**EXERCISE INPUTS**.
--- --- ---
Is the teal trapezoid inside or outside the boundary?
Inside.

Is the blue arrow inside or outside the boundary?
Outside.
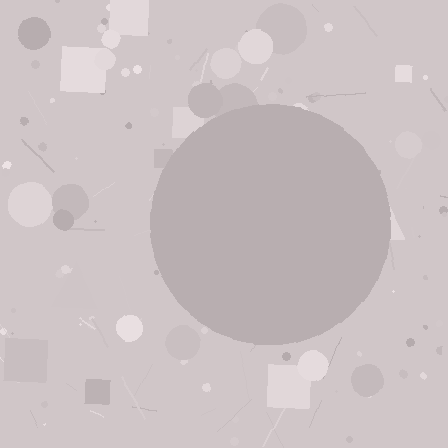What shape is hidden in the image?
A circle is hidden in the image.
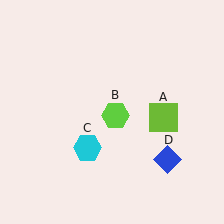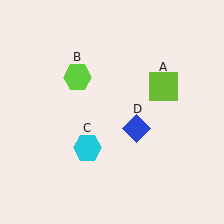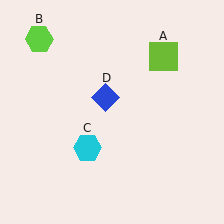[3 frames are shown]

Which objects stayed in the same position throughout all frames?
Cyan hexagon (object C) remained stationary.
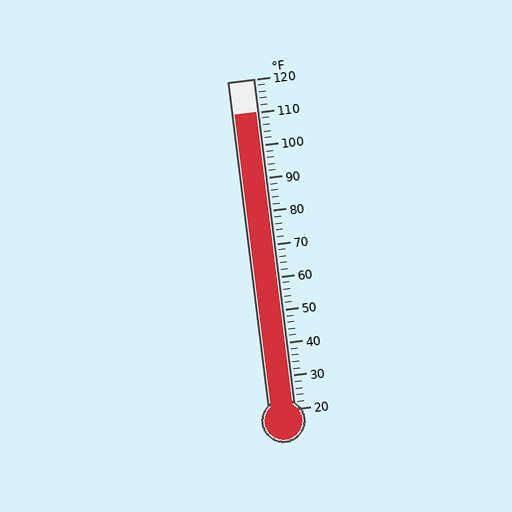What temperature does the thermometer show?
The thermometer shows approximately 110°F.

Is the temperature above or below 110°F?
The temperature is at 110°F.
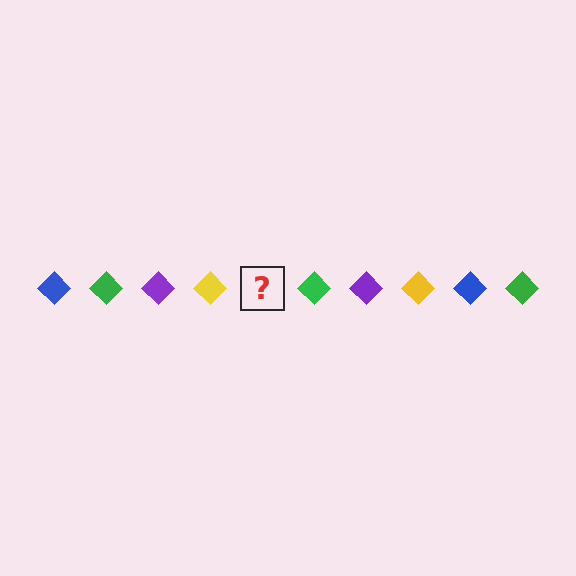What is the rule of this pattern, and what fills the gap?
The rule is that the pattern cycles through blue, green, purple, yellow diamonds. The gap should be filled with a blue diamond.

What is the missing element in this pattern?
The missing element is a blue diamond.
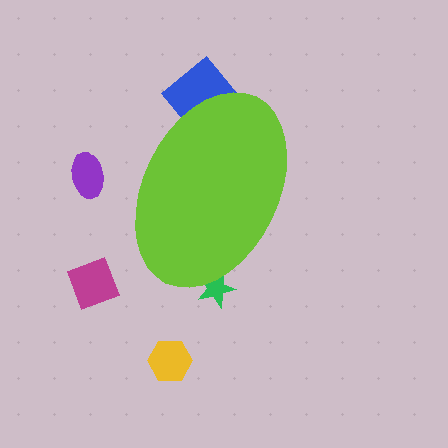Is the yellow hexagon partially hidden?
No, the yellow hexagon is fully visible.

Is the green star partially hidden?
Yes, the green star is partially hidden behind the lime ellipse.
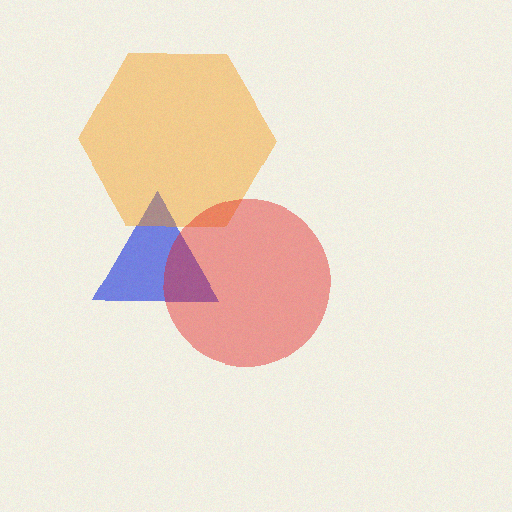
--- --- ---
**WHAT THIS TASK INVOLVES**.
Transcribe the whole listing exactly. Pictures stay out of your copy.

**COMPLETED EXERCISE**.
Is the teal trapezoid inside or outside the boundary?
Inside.

Is the blue arrow inside or outside the boundary?
Outside.
What shape is hidden in the image?
A circle is hidden in the image.
[3 frames are shown]

Which objects stayed in the same position throughout all frames?
Cyan hexagon (object C) remained stationary.
What temperature does the thermometer show?
The thermometer shows approximately 110°F.

Is the temperature above or below 110°F?
The temperature is at 110°F.
What is the rule of this pattern, and what fills the gap?
The rule is that the pattern cycles through blue, green, purple, yellow diamonds. The gap should be filled with a blue diamond.

What is the missing element in this pattern?
The missing element is a blue diamond.
Is the yellow hexagon partially hidden?
No, the yellow hexagon is fully visible.

Is the green star partially hidden?
Yes, the green star is partially hidden behind the lime ellipse.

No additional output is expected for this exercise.